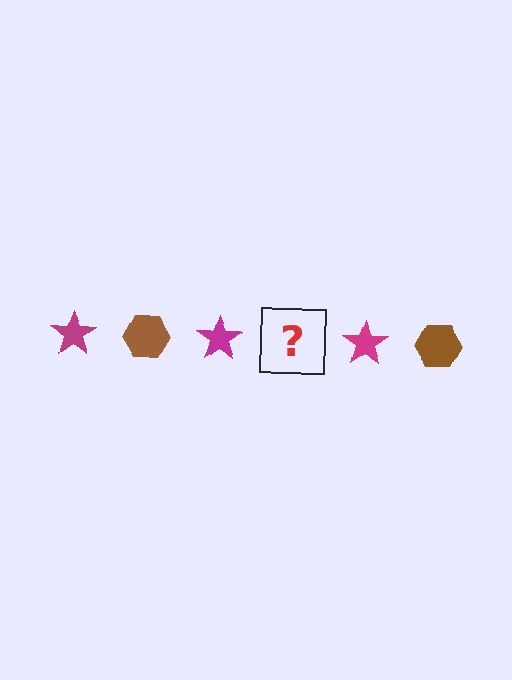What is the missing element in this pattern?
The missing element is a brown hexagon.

---+---

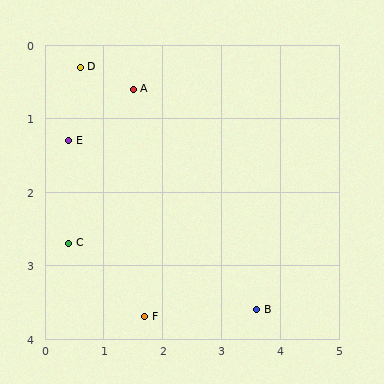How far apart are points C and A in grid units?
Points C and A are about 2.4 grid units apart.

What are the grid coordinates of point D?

---+---

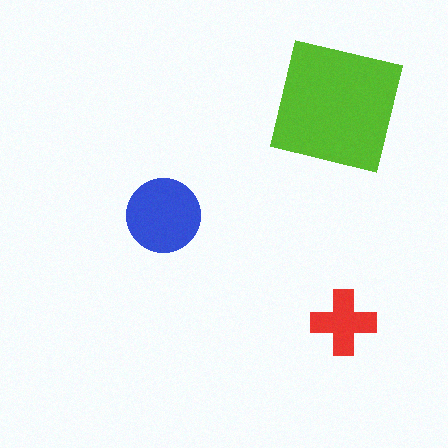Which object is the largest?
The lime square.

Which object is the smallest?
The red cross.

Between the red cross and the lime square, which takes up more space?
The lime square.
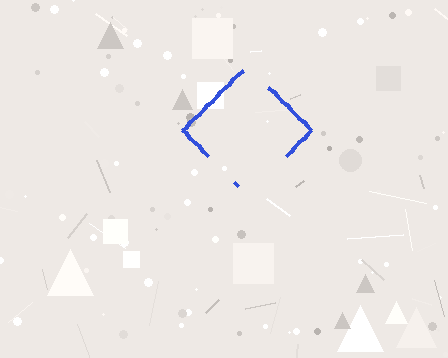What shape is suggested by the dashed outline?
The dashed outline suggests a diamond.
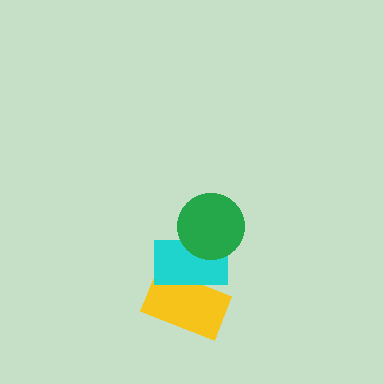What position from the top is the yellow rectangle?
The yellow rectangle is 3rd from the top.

---+---

#### OBJECTIVE:
Restate word for word the lines that begin at the one with "How far apart" and end at the one with "What are the grid coordinates of point D?", including both, and leave every picture aside.

#### THE REPLY:
How far apart are points C and A in grid units?
Points C and A are about 2.4 grid units apart.

What are the grid coordinates of point D?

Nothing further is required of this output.